■ Extracted records ■
——————
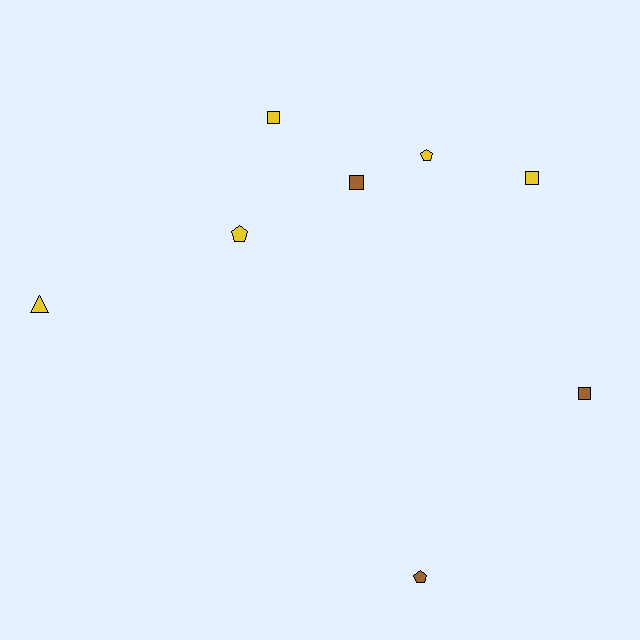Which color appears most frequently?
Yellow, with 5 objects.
——————
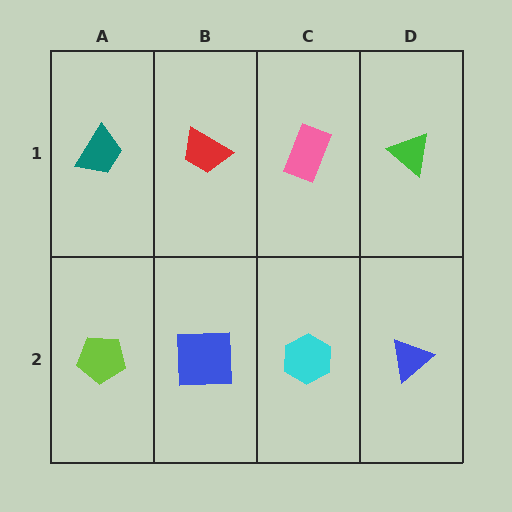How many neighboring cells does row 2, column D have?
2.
——————
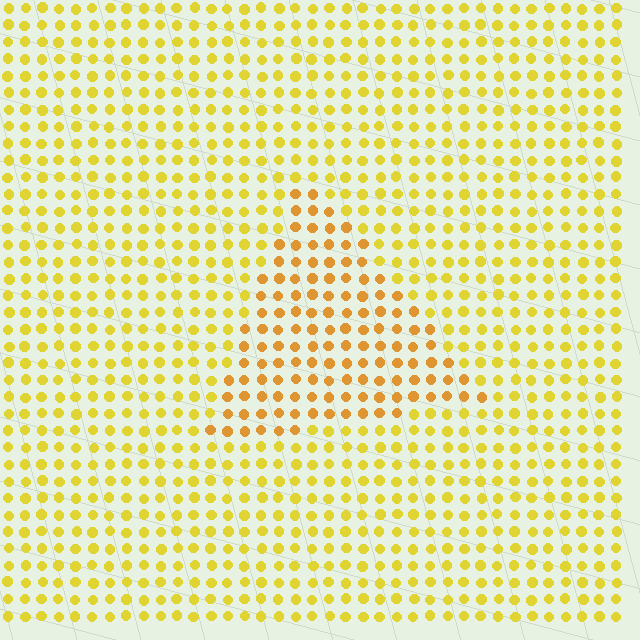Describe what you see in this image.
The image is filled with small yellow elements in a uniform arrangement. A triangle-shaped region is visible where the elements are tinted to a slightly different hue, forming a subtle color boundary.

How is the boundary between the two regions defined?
——————
■ Exercise directions ■
Between and including the line above that contains "Describe what you see in this image." and the line that contains "How is the boundary", restate every line word for word. Pictures stay out.

■ Finished task ■
Describe what you see in this image.
The image is filled with small yellow elements in a uniform arrangement. A triangle-shaped region is visible where the elements are tinted to a slightly different hue, forming a subtle color boundary.

How is the boundary between the two regions defined?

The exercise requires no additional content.